> _GOAL_
Leave out any pictures and transcribe all other data below exactly.
####################
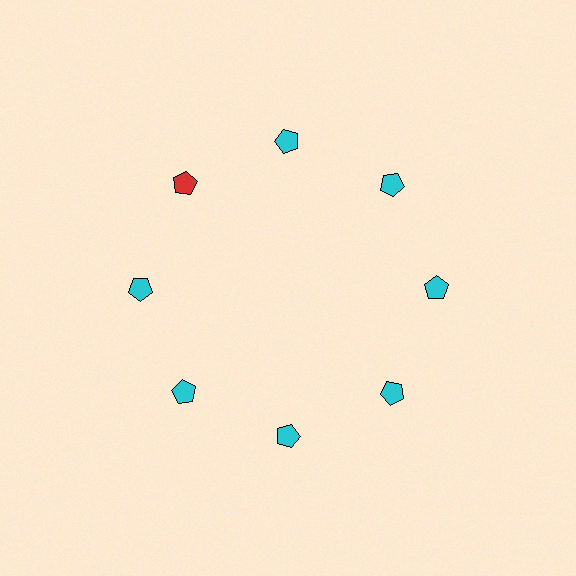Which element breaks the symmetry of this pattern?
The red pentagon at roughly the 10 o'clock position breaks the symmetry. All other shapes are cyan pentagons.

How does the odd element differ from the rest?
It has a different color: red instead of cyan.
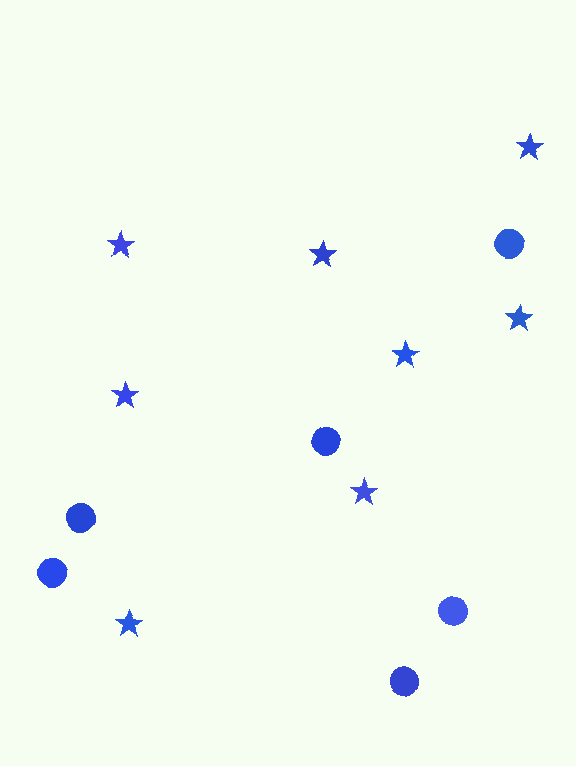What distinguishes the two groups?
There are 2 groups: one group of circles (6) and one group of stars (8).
####################
> _RESULT FOR THIS EXERCISE_
Which element breaks the symmetry of this pattern?
The red pentagon at roughly the 10 o'clock position breaks the symmetry. All other shapes are cyan pentagons.

How does the odd element differ from the rest?
It has a different color: red instead of cyan.
What distinguishes the two groups?
There are 2 groups: one group of circles (6) and one group of stars (8).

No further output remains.